* _Task prompt_: Output the lines of the entries below beginning at the one with "Which vertex has the smallest interior angle?" and ending with the last, exactly as written and without pictures.

--- Start Data to process ---

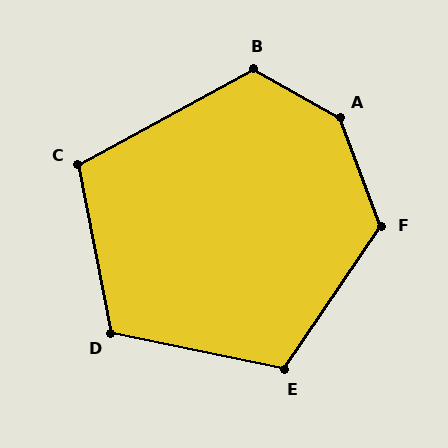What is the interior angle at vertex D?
Approximately 113 degrees (obtuse).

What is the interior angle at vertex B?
Approximately 122 degrees (obtuse).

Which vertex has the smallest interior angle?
C, at approximately 108 degrees.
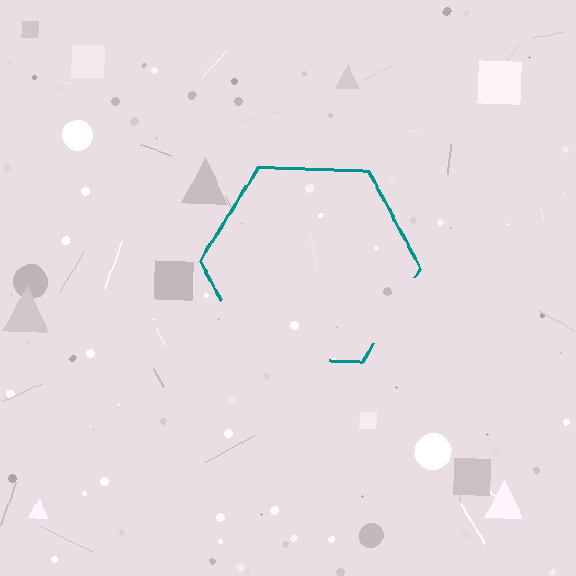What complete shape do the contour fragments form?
The contour fragments form a hexagon.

--- End Data to process ---

* _Solution to the exercise_:
Which vertex has the smallest interior angle?
C, at approximately 108 degrees.
What complete shape do the contour fragments form?
The contour fragments form a hexagon.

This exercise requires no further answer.